Each line of the records must appear in your answer exactly, with no pictures.
= Beginning of Section =
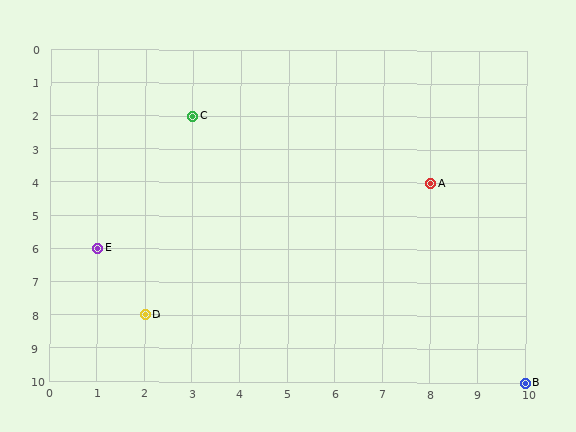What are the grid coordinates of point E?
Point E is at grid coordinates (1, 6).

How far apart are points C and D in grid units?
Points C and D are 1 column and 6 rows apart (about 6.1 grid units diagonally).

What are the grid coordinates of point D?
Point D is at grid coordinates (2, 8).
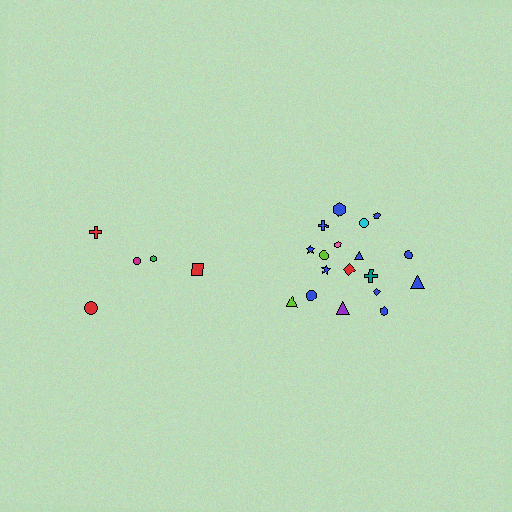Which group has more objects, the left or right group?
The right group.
= End of Section =
• [Response to the exercise]
What are the grid coordinates of point E?
Point E is at grid coordinates (1, 6).

How far apart are points C and D in grid units?
Points C and D are 1 column and 6 rows apart (about 6.1 grid units diagonally).

What are the grid coordinates of point D?
Point D is at grid coordinates (2, 8).
Which group has more objects, the left or right group?
The right group.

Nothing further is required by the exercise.